"""
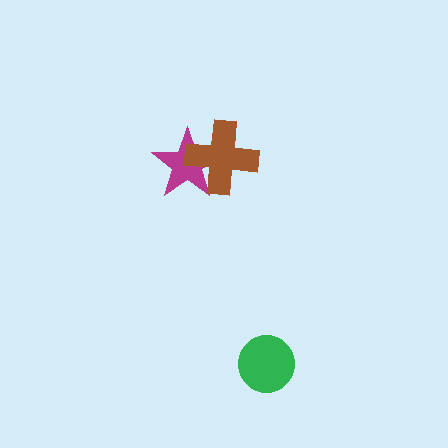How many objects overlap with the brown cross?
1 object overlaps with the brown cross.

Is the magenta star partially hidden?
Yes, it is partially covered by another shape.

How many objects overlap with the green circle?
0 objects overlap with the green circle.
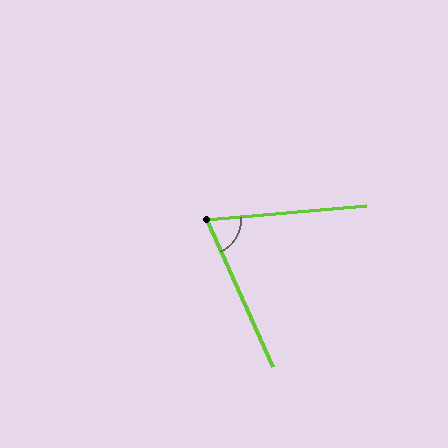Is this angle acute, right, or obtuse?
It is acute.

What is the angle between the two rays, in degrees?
"""
"""
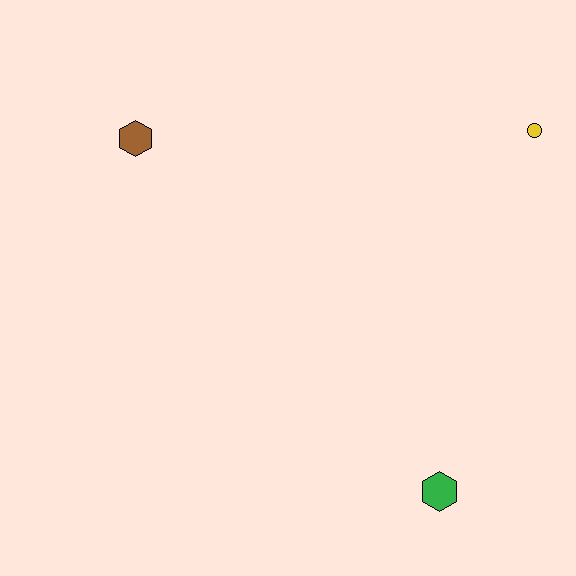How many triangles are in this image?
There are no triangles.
"""
* **Instructions to follow**: Copy the part that starts at the line with "How many objects overlap with the brown" and finishes at the line with "What is the", both included, and nothing more. Pictures are left out.

* **The response**:
How many objects overlap with the brown cross?
1 object overlaps with the brown cross.

Is the magenta star partially hidden?
Yes, it is partially covered by another shape.

How many objects overlap with the green circle?
0 objects overlap with the green circle.
Is this angle acute, right, or obtuse?
It is acute.

What is the angle between the two rays, in degrees?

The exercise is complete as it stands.